### Directive
Locate the line that contains "List all line". Print it and every subsequent line through the final line of the records, exactly and only those.

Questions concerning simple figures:
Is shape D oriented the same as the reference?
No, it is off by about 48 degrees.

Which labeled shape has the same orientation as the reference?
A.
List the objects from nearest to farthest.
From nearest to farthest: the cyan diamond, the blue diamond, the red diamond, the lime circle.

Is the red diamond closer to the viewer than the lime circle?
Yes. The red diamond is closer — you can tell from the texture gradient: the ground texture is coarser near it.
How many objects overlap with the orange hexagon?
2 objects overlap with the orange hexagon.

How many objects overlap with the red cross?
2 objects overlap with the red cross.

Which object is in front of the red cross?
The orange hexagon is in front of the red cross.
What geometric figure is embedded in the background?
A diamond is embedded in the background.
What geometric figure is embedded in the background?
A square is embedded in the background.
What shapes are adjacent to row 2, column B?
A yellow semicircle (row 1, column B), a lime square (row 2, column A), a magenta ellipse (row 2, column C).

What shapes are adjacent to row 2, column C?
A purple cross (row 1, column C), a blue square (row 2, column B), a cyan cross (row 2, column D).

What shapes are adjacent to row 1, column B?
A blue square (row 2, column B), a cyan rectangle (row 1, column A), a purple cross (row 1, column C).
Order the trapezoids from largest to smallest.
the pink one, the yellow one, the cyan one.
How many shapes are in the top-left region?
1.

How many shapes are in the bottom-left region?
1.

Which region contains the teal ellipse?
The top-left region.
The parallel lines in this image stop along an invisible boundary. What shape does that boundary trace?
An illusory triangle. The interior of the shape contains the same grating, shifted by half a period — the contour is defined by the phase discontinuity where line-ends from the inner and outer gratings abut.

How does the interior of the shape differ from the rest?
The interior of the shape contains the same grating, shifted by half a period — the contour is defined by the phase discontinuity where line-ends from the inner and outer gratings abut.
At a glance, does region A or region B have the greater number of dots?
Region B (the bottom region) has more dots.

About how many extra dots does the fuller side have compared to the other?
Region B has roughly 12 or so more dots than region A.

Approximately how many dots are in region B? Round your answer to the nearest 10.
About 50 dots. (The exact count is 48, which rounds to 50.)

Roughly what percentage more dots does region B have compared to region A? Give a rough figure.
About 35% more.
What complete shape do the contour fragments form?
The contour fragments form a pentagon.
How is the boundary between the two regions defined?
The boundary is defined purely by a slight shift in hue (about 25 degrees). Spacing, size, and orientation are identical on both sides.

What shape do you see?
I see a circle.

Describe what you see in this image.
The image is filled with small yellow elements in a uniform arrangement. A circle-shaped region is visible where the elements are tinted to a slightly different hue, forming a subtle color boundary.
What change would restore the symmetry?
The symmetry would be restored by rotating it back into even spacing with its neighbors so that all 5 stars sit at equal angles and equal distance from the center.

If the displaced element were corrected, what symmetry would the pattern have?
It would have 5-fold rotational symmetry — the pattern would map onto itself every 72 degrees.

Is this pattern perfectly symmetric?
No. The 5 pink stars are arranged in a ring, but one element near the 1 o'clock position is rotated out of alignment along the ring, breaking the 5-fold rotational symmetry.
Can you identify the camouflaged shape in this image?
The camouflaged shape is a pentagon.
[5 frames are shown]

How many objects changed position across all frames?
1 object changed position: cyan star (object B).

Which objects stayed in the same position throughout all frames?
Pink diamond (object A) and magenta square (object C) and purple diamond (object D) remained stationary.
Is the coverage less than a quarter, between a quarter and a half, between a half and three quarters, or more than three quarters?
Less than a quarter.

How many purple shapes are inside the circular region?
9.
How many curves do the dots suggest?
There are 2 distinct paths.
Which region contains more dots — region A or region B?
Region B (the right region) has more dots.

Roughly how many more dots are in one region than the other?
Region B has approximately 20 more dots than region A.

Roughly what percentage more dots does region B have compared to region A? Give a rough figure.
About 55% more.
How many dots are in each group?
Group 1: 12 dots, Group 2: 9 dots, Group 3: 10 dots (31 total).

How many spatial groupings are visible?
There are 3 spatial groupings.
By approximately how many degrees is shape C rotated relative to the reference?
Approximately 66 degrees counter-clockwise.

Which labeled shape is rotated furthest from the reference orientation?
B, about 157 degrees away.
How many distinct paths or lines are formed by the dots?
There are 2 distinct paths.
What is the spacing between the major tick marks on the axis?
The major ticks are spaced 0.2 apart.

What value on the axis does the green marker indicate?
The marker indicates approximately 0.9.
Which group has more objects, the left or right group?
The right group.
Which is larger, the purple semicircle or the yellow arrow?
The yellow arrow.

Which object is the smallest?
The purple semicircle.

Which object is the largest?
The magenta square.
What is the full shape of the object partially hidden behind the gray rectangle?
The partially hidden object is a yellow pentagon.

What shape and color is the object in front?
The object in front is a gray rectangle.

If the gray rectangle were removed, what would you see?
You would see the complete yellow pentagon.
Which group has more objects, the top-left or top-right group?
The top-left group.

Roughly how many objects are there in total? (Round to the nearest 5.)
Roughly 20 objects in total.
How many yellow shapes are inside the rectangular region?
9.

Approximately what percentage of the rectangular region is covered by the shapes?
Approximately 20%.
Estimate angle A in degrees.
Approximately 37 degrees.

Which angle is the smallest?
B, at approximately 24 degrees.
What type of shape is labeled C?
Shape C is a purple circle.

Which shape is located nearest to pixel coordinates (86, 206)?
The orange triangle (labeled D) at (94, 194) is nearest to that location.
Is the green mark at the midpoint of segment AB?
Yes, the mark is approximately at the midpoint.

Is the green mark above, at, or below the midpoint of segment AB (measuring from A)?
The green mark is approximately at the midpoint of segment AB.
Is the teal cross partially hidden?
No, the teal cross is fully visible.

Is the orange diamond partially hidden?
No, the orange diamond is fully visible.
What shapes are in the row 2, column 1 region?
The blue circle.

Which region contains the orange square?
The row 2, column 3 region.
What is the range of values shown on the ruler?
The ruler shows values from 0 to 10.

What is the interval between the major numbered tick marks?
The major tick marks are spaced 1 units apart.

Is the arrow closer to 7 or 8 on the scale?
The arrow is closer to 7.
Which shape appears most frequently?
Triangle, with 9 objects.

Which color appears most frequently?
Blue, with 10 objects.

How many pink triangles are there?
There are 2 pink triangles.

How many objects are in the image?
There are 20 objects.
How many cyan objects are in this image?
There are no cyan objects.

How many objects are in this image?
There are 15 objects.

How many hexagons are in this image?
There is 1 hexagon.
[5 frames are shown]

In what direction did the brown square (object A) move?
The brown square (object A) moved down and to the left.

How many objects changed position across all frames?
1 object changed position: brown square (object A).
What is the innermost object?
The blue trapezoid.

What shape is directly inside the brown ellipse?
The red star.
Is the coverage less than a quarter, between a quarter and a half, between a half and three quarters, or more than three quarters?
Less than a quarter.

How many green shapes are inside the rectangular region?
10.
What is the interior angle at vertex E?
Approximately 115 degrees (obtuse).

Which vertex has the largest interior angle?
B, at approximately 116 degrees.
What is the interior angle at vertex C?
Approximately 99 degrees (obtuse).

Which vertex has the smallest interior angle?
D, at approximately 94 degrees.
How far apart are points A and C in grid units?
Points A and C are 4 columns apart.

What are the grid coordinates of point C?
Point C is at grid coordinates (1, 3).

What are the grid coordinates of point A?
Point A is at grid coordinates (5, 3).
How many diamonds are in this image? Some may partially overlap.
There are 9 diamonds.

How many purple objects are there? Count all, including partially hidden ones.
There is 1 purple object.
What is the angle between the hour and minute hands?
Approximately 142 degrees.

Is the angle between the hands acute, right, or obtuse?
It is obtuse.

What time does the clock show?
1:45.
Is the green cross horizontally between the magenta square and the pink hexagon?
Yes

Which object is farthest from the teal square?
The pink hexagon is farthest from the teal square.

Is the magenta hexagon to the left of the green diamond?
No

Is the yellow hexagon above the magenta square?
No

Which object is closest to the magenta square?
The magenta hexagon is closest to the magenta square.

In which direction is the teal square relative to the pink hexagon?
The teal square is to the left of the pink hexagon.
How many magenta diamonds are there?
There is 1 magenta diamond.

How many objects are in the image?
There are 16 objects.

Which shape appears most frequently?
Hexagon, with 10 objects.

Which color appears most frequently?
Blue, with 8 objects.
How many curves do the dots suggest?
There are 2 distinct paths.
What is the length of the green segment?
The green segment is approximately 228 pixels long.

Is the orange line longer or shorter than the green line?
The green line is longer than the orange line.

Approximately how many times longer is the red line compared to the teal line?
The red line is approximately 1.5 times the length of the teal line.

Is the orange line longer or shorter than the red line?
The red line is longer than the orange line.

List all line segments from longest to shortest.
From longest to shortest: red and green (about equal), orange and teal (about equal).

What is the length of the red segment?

### Exercise output
List all line segments from longest to shortest.
From longest to shortest: red and green (about equal), orange and teal (about equal).

What is the length of the red segment?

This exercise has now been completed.